> [TASK]: I'd like every entry returned exactly as it is, with the images left out.

Segment Start: RECORDS FOR THE TASK

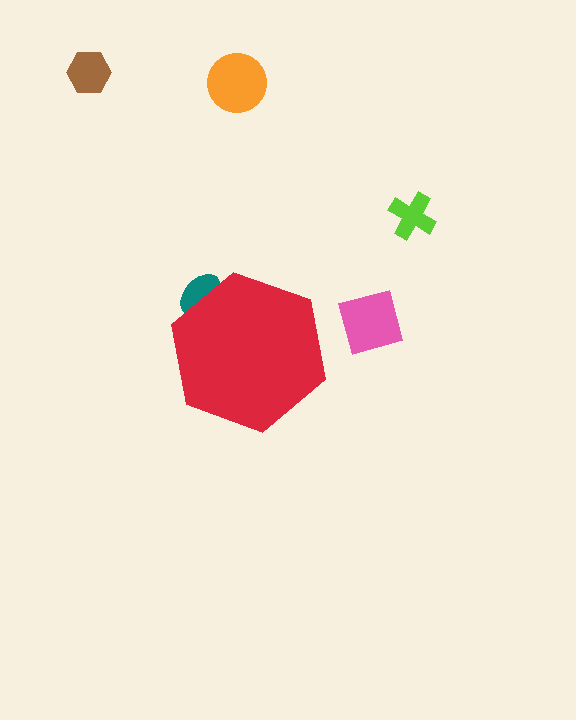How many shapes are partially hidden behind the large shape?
1 shape is partially hidden.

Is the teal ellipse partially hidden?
Yes, the teal ellipse is partially hidden behind the red hexagon.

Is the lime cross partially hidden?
No, the lime cross is fully visible.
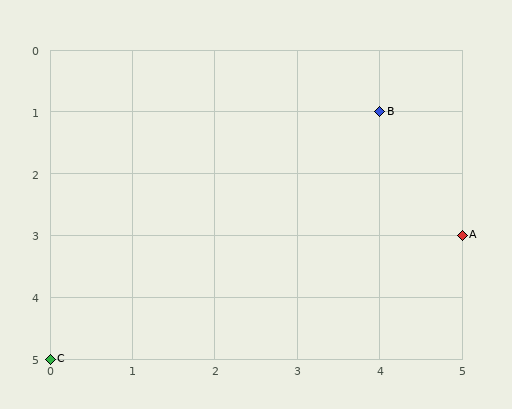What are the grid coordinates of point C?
Point C is at grid coordinates (0, 5).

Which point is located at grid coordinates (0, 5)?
Point C is at (0, 5).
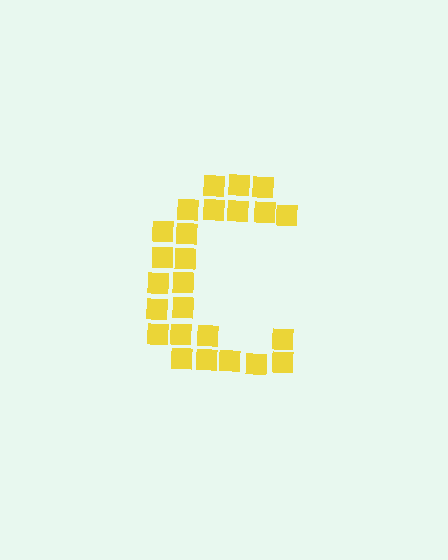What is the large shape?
The large shape is the letter C.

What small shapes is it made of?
It is made of small squares.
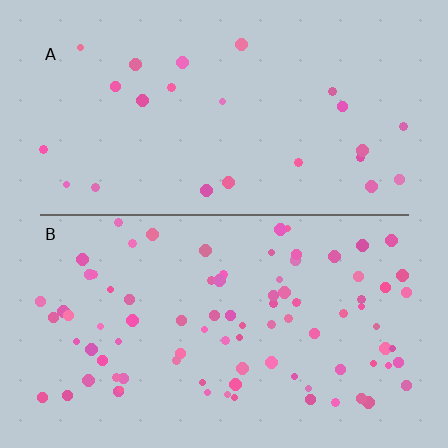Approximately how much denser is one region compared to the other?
Approximately 3.5× — region B over region A.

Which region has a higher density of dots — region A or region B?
B (the bottom).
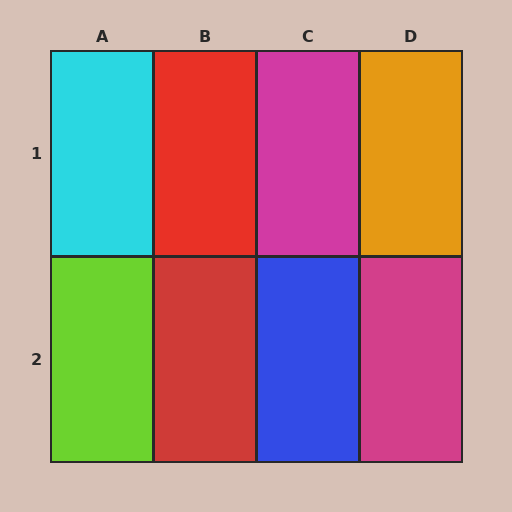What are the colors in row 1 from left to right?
Cyan, red, magenta, orange.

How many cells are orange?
1 cell is orange.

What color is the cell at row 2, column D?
Magenta.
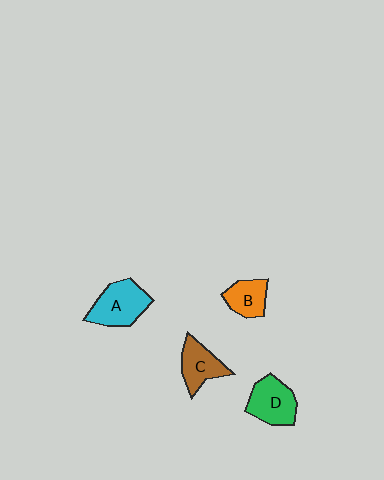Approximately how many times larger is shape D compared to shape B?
Approximately 1.4 times.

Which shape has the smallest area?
Shape B (orange).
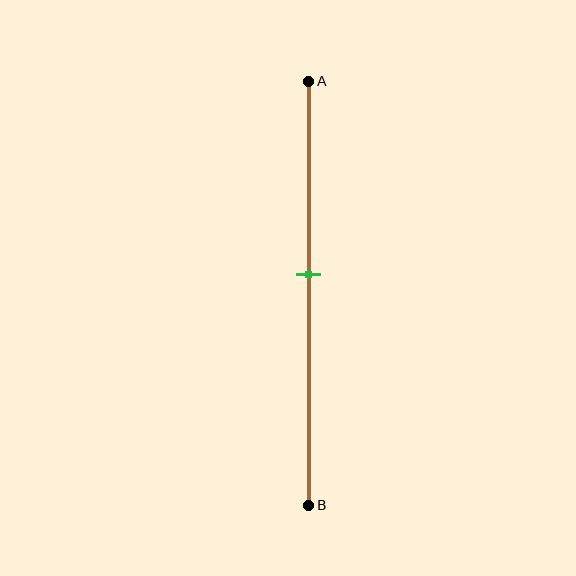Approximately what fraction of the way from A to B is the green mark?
The green mark is approximately 45% of the way from A to B.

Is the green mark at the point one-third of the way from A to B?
No, the mark is at about 45% from A, not at the 33% one-third point.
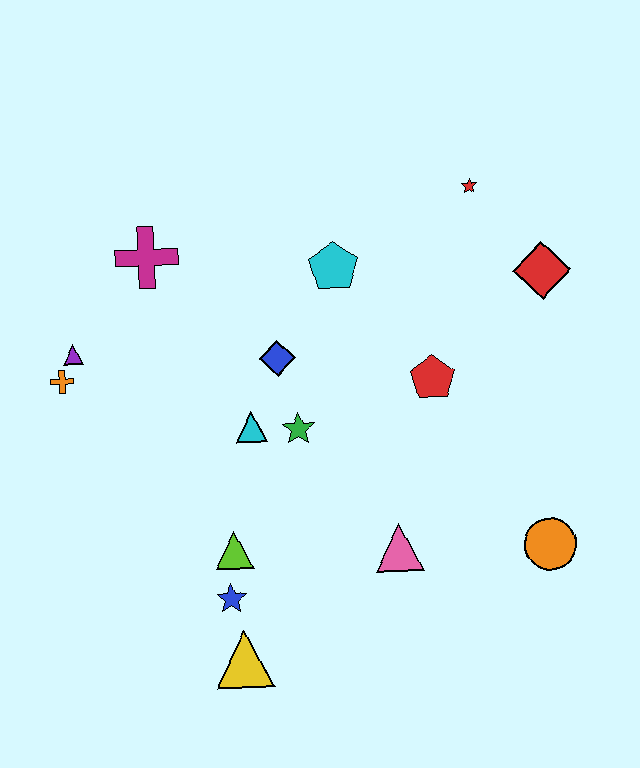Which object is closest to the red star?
The red diamond is closest to the red star.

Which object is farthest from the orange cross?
The orange circle is farthest from the orange cross.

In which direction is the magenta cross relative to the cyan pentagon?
The magenta cross is to the left of the cyan pentagon.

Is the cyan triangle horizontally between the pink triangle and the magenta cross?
Yes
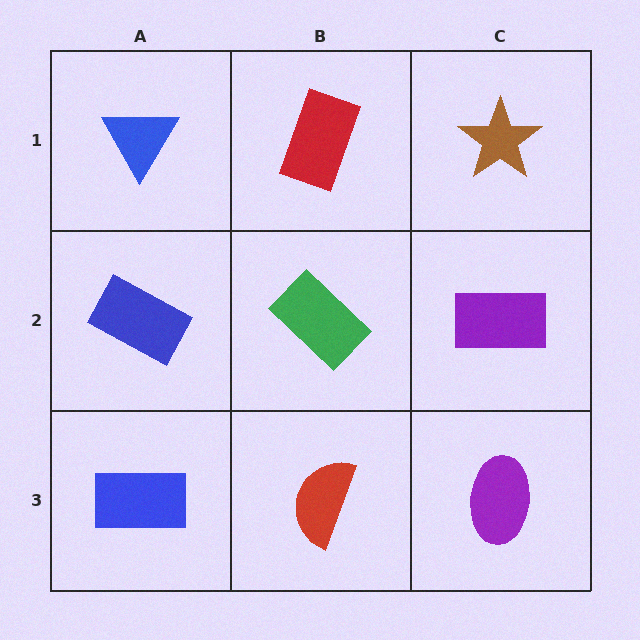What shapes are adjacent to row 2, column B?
A red rectangle (row 1, column B), a red semicircle (row 3, column B), a blue rectangle (row 2, column A), a purple rectangle (row 2, column C).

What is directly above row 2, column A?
A blue triangle.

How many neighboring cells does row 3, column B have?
3.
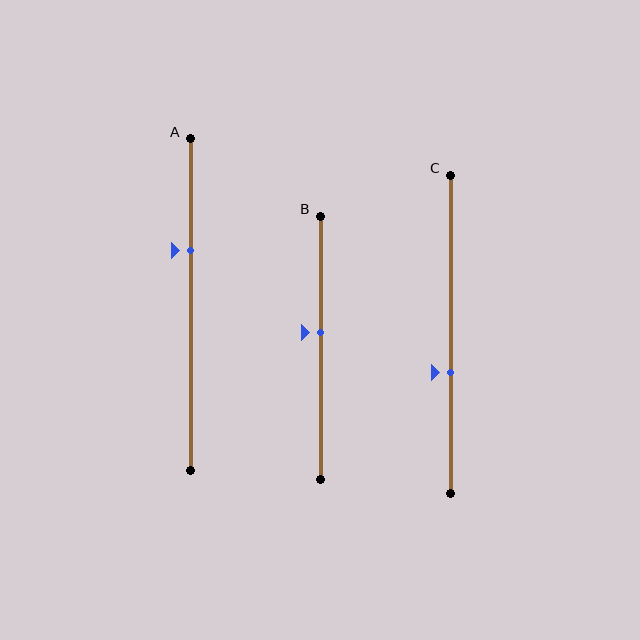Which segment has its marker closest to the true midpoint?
Segment B has its marker closest to the true midpoint.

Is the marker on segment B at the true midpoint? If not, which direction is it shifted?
No, the marker on segment B is shifted upward by about 6% of the segment length.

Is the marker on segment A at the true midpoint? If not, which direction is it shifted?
No, the marker on segment A is shifted upward by about 16% of the segment length.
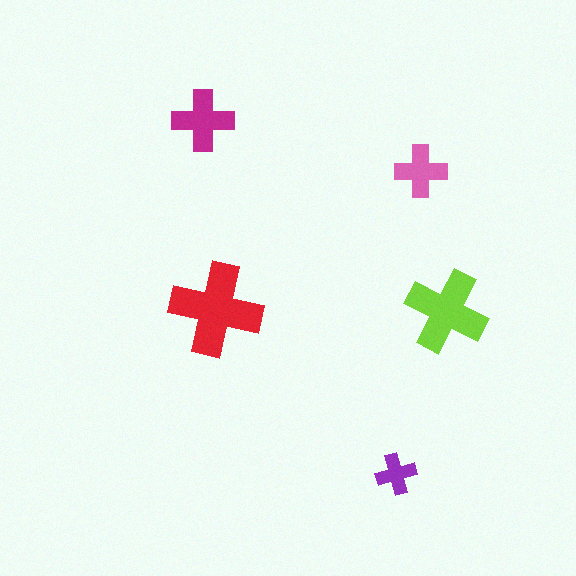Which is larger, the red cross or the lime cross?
The red one.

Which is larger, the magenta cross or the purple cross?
The magenta one.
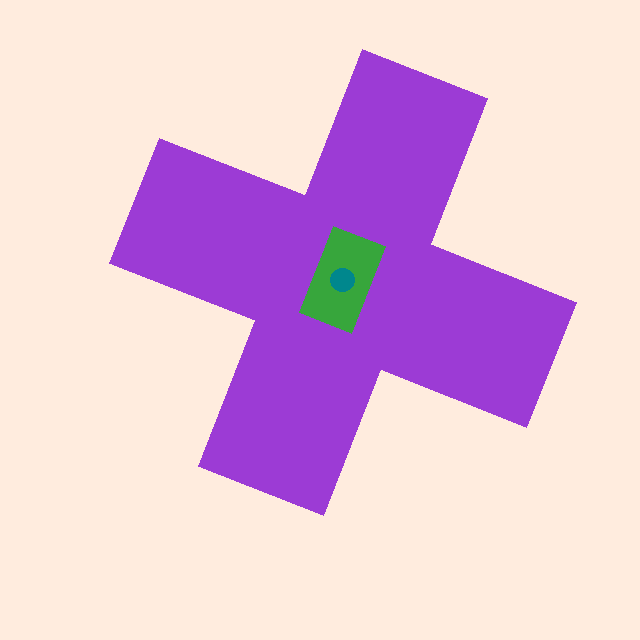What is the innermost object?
The teal circle.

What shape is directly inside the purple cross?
The green rectangle.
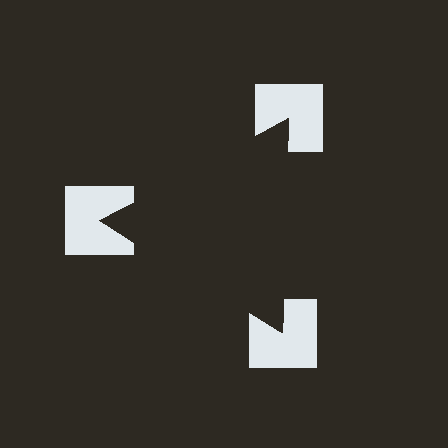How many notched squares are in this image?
There are 3 — one at each vertex of the illusory triangle.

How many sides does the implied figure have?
3 sides.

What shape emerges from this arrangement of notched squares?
An illusory triangle — its edges are inferred from the aligned wedge cuts in the notched squares, not physically drawn.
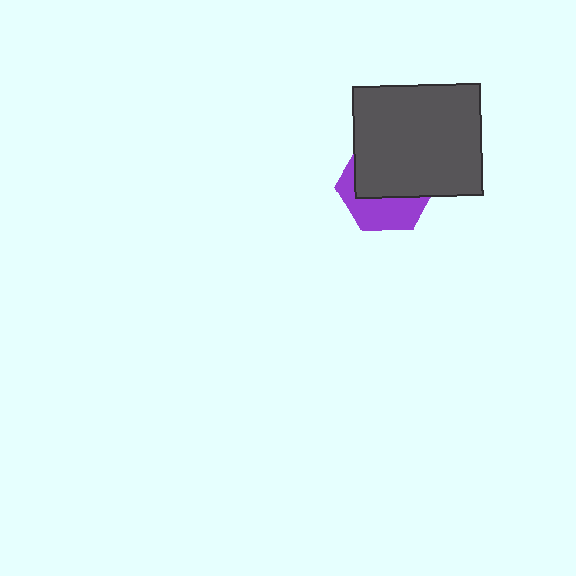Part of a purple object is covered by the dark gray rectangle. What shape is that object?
It is a hexagon.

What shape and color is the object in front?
The object in front is a dark gray rectangle.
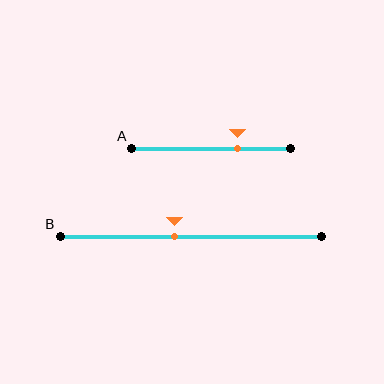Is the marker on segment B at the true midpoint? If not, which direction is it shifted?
No, the marker on segment B is shifted to the left by about 6% of the segment length.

Segment End: RECORDS FOR THE TASK

> [RESPONSE FOR THIS EXERCISE]:
How many shapes are partially hidden behind the large shape?
1 shape is partially hidden.

Is the teal ellipse partially hidden?
Yes, the teal ellipse is partially hidden behind the red hexagon.

Is the lime cross partially hidden?
No, the lime cross is fully visible.
What are the grid coordinates of point C?
Point C is at grid coordinates (0, 5).

Which point is located at grid coordinates (0, 5)?
Point C is at (0, 5).
What is the large shape?
The large shape is the letter C.

What small shapes is it made of?
It is made of small squares.
Approximately how much denser is one region compared to the other?
Approximately 3.5× — region B over region A.

Which region has a higher density of dots — region A or region B?
B (the bottom).
What are the colors in row 1 from left to right?
Cyan, red, magenta, orange.

How many cells are orange?
1 cell is orange.

What color is the cell at row 2, column D?
Magenta.
Approximately how many times larger is shape D compared to shape B?
Approximately 1.4 times.

Which shape has the smallest area?
Shape B (orange).
Approximately what fraction of the way from A to B is the green mark?
The green mark is approximately 45% of the way from A to B.

Is the green mark at the point one-third of the way from A to B?
No, the mark is at about 45% from A, not at the 33% one-third point.
Which object is closest to the red star?
The red diamond is closest to the red star.

Which object is farthest from the orange cross?
The orange circle is farthest from the orange cross.

In which direction is the magenta cross relative to the cyan pentagon?
The magenta cross is to the left of the cyan pentagon.

Is the cyan triangle horizontally between the pink triangle and the magenta cross?
Yes
What shapes are adjacent to row 2, column B?
A red rectangle (row 1, column B), a red semicircle (row 3, column B), a blue rectangle (row 2, column A), a purple rectangle (row 2, column C).

What is directly above row 2, column A?
A blue triangle.

How many neighboring cells does row 3, column B have?
3.
Which segment has its marker closest to the true midpoint?
Segment B has its marker closest to the true midpoint.

Is the marker on segment B at the true midpoint? If not, which direction is it shifted?
No, the marker on segment B is shifted upward by about 6% of the segment length.

Is the marker on segment A at the true midpoint? If not, which direction is it shifted?
No, the marker on segment A is shifted upward by about 16% of the segment length.
Which is larger, the red cross or the lime cross?
The red one.

Which is larger, the magenta cross or the purple cross?
The magenta one.
What is the innermost object?
The teal circle.

What shape is directly inside the purple cross?
The green rectangle.
How many notched squares are in this image?
There are 3 — one at each vertex of the illusory triangle.

How many sides does the implied figure have?
3 sides.

What shape emerges from this arrangement of notched squares?
An illusory triangle — its edges are inferred from the aligned wedge cuts in the notched squares, not physically drawn.
Part of a purple object is covered by the dark gray rectangle. What shape is that object?
It is a hexagon.

What shape and color is the object in front?
The object in front is a dark gray rectangle.
Is the marker on segment B at the true midpoint? If not, which direction is it shifted?
No, the marker on segment B is shifted to the left by about 6% of the segment length.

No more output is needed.